**Problem**
No images are to be carried over; print all other material exactly as it stands.
* * * * * * * * *
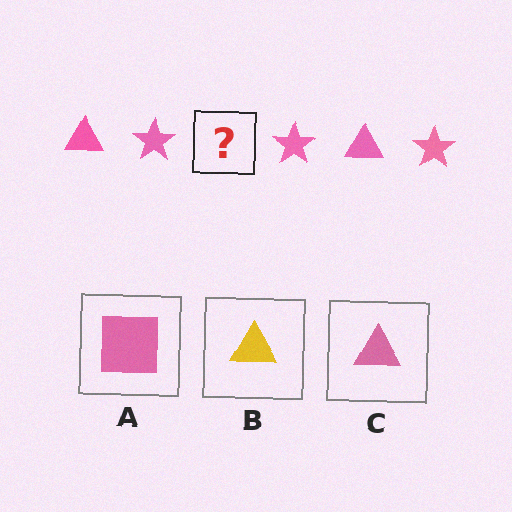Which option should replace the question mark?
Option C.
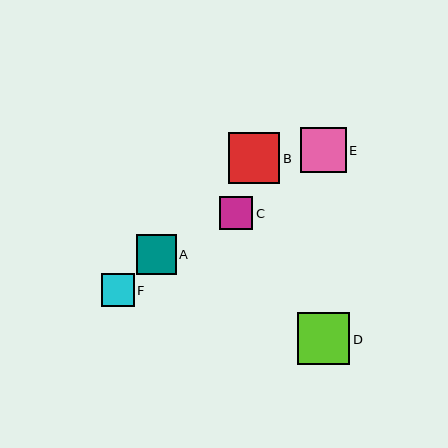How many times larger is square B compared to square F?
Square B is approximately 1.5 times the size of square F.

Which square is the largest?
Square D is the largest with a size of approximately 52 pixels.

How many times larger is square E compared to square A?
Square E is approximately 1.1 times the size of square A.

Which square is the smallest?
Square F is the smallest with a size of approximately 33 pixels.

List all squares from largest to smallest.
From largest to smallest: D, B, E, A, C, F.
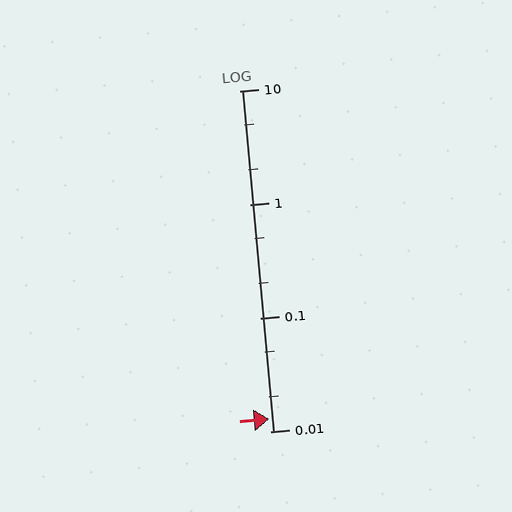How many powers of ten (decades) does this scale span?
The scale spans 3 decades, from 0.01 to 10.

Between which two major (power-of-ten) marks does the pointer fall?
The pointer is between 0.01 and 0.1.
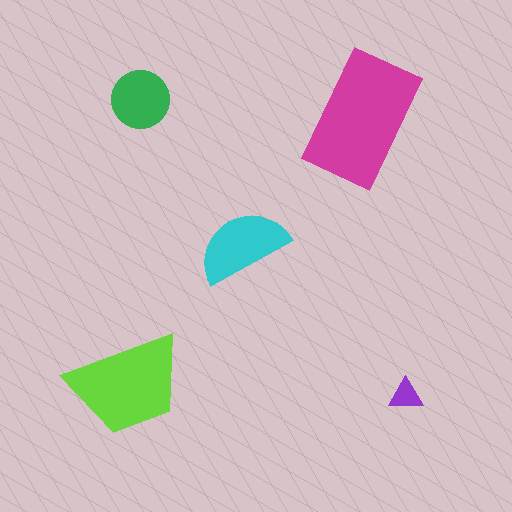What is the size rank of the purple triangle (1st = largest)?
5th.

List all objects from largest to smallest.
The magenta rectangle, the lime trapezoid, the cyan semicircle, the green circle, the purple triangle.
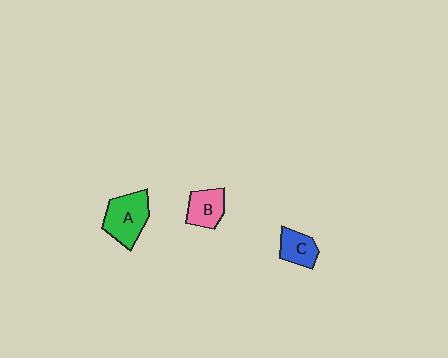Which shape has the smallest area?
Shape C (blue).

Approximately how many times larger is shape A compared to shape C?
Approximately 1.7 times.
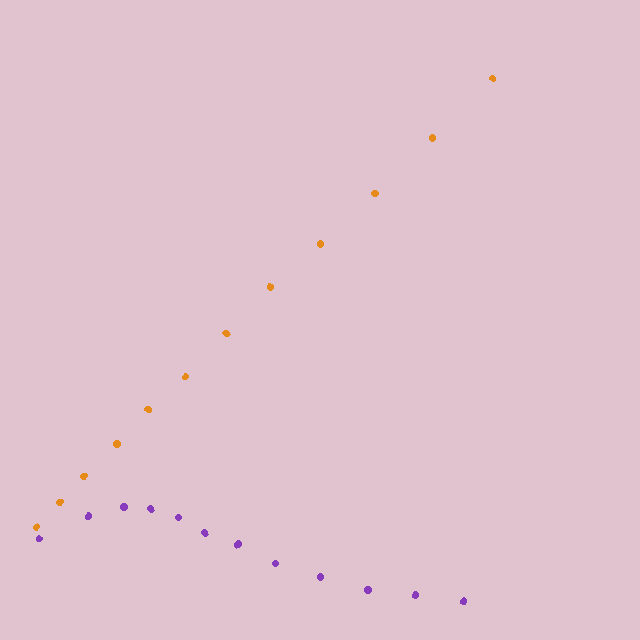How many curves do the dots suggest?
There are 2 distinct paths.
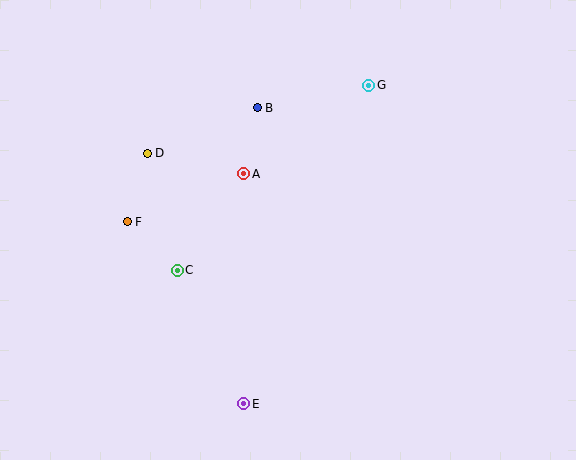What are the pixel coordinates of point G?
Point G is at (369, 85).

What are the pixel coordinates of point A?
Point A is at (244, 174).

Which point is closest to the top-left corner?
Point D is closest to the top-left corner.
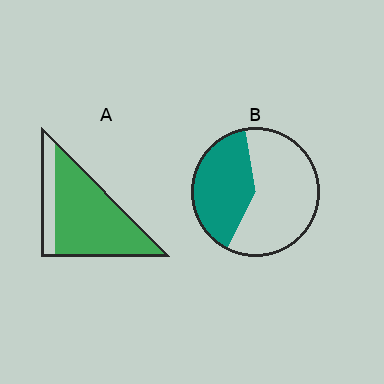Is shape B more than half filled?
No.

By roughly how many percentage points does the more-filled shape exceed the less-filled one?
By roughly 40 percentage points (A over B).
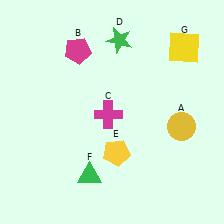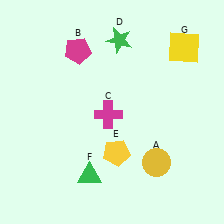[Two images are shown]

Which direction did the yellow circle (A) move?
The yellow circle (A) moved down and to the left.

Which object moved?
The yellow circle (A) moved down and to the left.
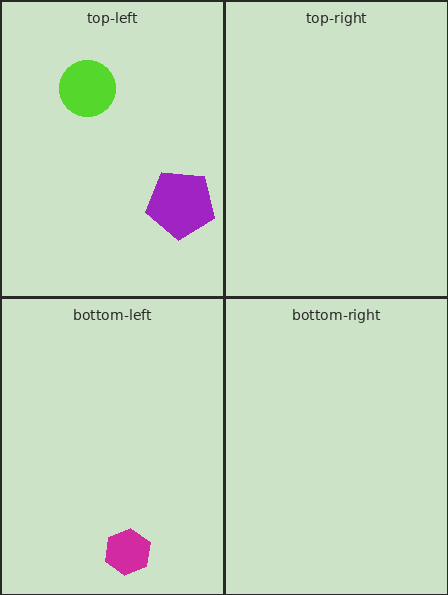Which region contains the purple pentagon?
* * * * * * * * *
**Exercise response**
Which option should replace the question mark?
Option C.
How many times larger is square B compared to square F?
Square B is approximately 1.5 times the size of square F.

Which square is the largest?
Square D is the largest with a size of approximately 52 pixels.

How many times larger is square E compared to square A?
Square E is approximately 1.1 times the size of square A.

Which square is the smallest?
Square F is the smallest with a size of approximately 33 pixels.

List all squares from largest to smallest.
From largest to smallest: D, B, E, A, C, F.
How many powers of ten (decades) does this scale span?
The scale spans 3 decades, from 0.01 to 10.

Between which two major (power-of-ten) marks does the pointer fall?
The pointer is between 0.01 and 0.1.
What is the size rank of the purple triangle (1st = largest)?
5th.

List all objects from largest to smallest.
The magenta rectangle, the lime trapezoid, the cyan semicircle, the green circle, the purple triangle.
Which shape has the smallest area?
Shape C (blue).

Approximately how many times larger is shape A compared to shape C?
Approximately 1.7 times.
How many curves do the dots suggest?
There are 2 distinct paths.
What are the pixel coordinates of point G?
Point G is at (369, 85).

What are the pixel coordinates of point A?
Point A is at (244, 174).

Which point is closest to the top-left corner?
Point D is closest to the top-left corner.
Is shape B more than half filled?
No.

By roughly how many percentage points does the more-filled shape exceed the less-filled one?
By roughly 40 percentage points (A over B).
[Two images are shown]

Which direction did the yellow circle (A) move?
The yellow circle (A) moved down and to the left.

Which object moved?
The yellow circle (A) moved down and to the left.
Which region contains the purple pentagon?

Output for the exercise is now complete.